▸ **RAW RECORDS**:

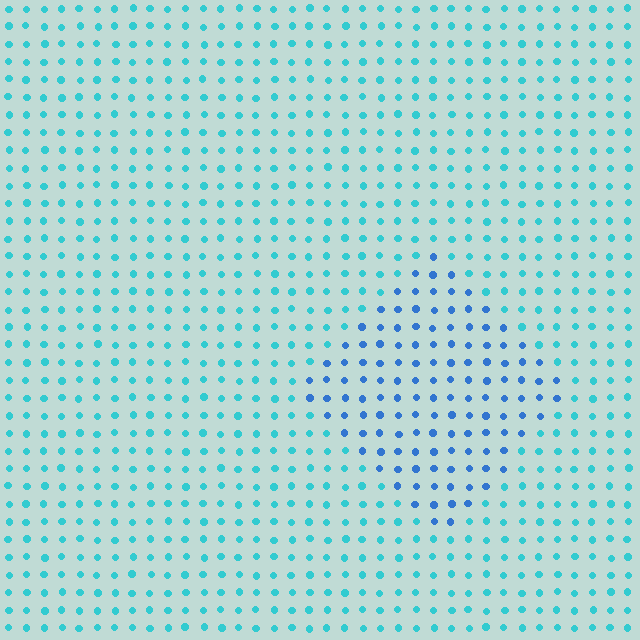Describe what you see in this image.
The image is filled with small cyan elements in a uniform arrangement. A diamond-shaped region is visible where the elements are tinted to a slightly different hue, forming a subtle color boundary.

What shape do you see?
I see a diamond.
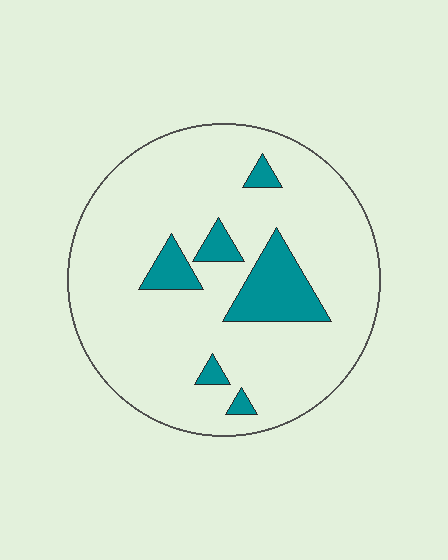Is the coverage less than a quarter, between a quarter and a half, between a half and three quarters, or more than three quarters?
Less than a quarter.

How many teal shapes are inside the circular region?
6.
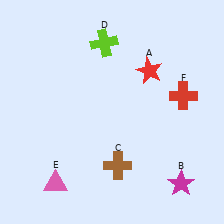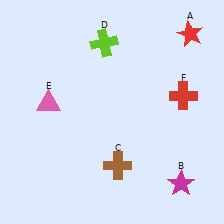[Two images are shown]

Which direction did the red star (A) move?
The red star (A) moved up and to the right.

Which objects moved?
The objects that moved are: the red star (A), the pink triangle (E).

==

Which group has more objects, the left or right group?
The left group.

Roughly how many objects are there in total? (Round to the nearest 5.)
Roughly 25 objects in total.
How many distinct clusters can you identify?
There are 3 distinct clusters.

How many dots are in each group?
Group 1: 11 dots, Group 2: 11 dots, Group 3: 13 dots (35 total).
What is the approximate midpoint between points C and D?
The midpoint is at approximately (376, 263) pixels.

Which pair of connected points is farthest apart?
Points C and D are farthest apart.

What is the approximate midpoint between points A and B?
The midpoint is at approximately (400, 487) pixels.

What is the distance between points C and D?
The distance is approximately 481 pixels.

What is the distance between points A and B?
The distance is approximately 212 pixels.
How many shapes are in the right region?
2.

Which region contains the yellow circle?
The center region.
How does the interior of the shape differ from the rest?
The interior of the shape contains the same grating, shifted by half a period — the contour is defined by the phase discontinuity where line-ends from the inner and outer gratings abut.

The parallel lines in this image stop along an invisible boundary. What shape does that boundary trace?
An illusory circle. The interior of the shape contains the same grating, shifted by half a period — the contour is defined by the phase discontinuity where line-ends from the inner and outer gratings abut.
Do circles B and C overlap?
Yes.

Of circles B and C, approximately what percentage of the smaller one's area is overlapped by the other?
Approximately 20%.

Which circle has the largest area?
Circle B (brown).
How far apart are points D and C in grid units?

▸ **TASK BRIEF**:
In the listing above, locate the line containing "The parallel lines" and the line containing "How far apart". Extract those two lines and every line between them, exactly as written, and only those.

▸ **REPLY**:
The parallel lines in this image stop along an invisible boundary. What shape does that boundary trace?
An illusory circle. The interior of the shape contains the same grating, shifted by half a period — the contour is defined by the phase discontinuity where line-ends from the inner and outer gratings abut.
Do circles B and C overlap?
Yes.

Of circles B and C, approximately what percentage of the smaller one's area is overlapped by the other?
Approximately 20%.

Which circle has the largest area?
Circle B (brown).
How far apart are points D and C in grid units?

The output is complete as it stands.